§ EXERCISE BRIEF: Copy, exactly as written, the lines that begin at the one containing "What shapes are adjacent to row 3, column D?" and end at the one containing "light gray rectangle?". Skip any pictures in the data below.

§ RECORDS SUPPLIED:
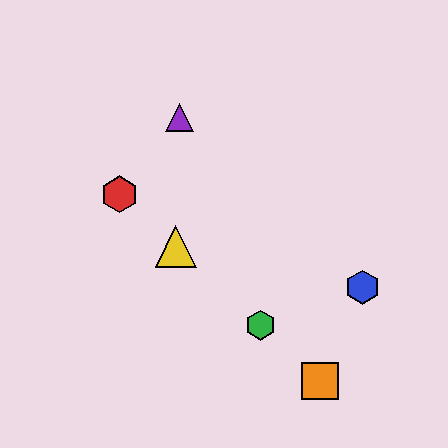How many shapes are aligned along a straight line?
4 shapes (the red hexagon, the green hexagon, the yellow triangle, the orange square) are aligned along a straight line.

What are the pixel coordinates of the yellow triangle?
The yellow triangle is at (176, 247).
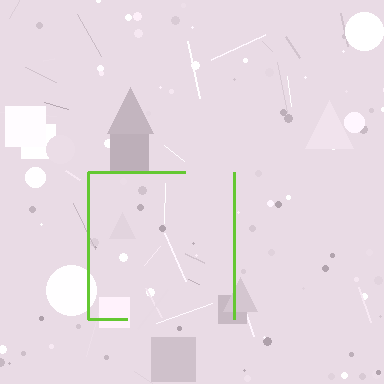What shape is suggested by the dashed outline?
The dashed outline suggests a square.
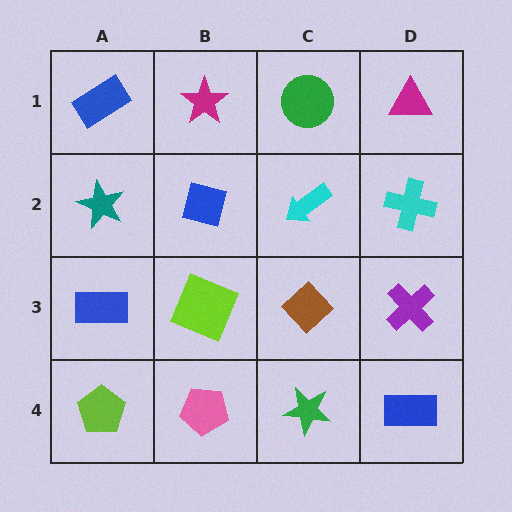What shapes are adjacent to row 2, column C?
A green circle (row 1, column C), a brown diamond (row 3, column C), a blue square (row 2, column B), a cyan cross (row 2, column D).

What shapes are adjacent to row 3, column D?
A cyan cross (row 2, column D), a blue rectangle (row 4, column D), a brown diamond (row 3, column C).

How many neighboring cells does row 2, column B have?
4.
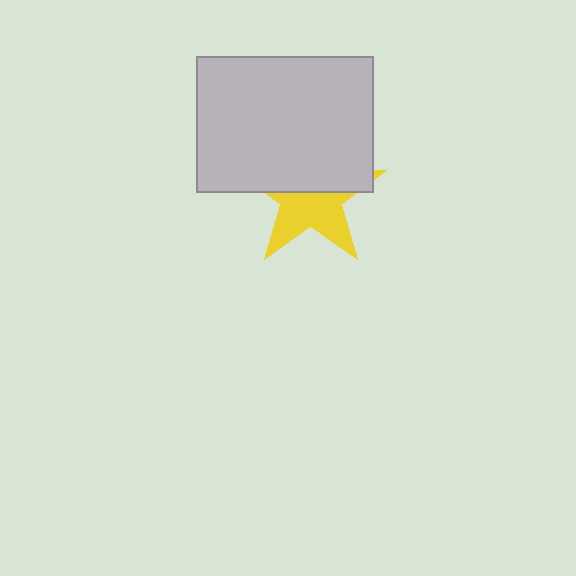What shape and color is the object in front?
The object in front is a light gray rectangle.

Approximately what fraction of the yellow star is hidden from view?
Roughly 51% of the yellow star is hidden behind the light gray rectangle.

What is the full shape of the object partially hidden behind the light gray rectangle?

---

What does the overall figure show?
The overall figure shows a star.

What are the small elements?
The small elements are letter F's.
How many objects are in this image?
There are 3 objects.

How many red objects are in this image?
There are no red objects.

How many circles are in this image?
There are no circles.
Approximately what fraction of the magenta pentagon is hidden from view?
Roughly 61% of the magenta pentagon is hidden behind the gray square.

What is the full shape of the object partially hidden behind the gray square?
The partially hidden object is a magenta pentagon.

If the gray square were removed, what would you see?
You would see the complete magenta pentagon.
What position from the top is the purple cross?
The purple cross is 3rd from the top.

§ RESULT BELOW:
What shapes are adjacent to row 3, column D?
A cyan cross (row 2, column D), a blue rectangle (row 4, column D), a brown diamond (row 3, column C).

How many neighboring cells does row 2, column B have?
4.
What shape and color is the object in front?
The object in front is a light gray rectangle.

Approximately what fraction of the yellow star is hidden from view?
Roughly 51% of the yellow star is hidden behind the light gray rectangle.

What is the full shape of the object partially hidden behind the light gray rectangle?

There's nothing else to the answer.